◆ **Collection entries**
## START

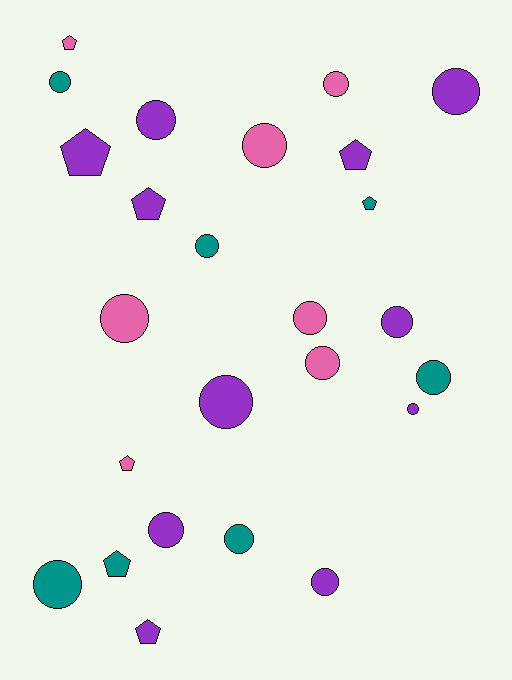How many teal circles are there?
There are 5 teal circles.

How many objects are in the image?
There are 25 objects.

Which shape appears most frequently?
Circle, with 17 objects.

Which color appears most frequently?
Purple, with 11 objects.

## END

◆ **Task to carry out**
Omit the pictures. Output every record above word for word.

◆ **Finished task**
How many teal circles are there?
There are 5 teal circles.

How many objects are in the image?
There are 25 objects.

Which shape appears most frequently?
Circle, with 17 objects.

Which color appears most frequently?
Purple, with 11 objects.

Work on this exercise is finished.